◆ DATA FOR THIS EXERCISE ◆
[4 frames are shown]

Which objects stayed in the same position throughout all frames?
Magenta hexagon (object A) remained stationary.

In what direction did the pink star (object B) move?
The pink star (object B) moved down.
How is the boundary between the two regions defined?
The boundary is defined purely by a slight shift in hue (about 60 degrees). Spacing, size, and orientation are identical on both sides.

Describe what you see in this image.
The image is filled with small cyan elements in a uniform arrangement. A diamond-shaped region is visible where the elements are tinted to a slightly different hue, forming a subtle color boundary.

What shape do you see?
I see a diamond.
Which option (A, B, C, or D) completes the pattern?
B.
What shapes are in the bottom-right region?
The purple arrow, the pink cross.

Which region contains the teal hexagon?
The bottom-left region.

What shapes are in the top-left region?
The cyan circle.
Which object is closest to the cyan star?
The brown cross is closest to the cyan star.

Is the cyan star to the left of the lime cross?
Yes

--

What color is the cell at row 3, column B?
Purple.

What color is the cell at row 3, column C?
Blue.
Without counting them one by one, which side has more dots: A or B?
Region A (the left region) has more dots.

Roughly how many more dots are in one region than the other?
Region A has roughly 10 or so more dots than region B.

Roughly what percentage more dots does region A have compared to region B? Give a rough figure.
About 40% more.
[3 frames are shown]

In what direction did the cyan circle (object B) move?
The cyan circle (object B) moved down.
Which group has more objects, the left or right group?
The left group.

...

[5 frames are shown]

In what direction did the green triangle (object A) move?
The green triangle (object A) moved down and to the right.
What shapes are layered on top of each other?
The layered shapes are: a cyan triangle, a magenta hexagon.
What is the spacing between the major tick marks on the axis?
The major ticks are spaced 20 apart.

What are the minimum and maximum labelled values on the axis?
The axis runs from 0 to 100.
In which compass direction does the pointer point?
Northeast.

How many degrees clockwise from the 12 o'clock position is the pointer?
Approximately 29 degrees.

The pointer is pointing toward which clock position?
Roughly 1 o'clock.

◆ TO DO ◆
Gather each line in these records that contains the string "shown".

◆ ANSWER TO THE PROBLEM ◆
[4 frames are shown]
[3 frames are shown]
[5 frames are shown]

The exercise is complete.